» **TO BE DONE**
Give an exact copy of every line, leaving images out.

» **DATA PROVIDED**
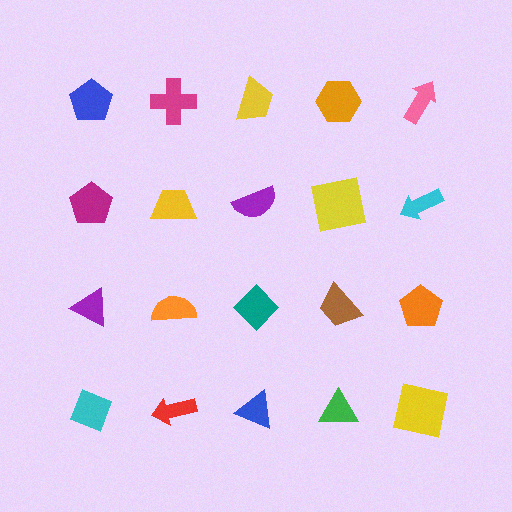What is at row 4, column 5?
A yellow square.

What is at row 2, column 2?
A yellow trapezoid.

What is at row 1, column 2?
A magenta cross.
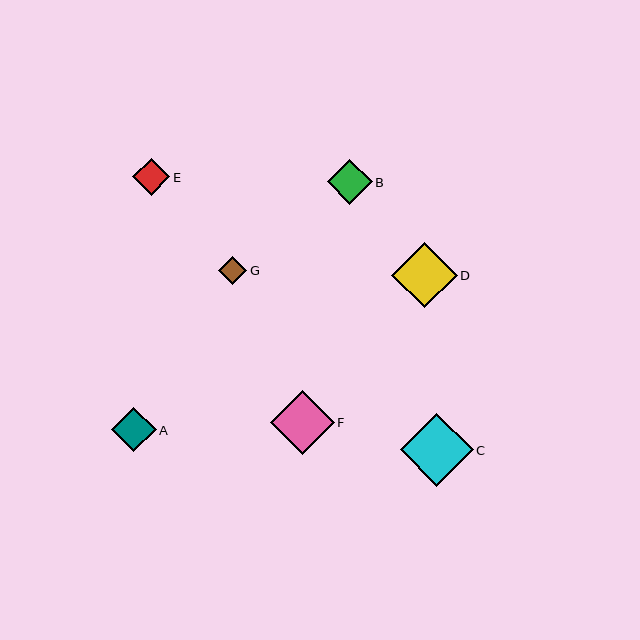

» **PROBLEM SOLUTION**
What is at row 4, column 5?
A yellow square.

What is at row 2, column 2?
A yellow trapezoid.

What is at row 1, column 2?
A magenta cross.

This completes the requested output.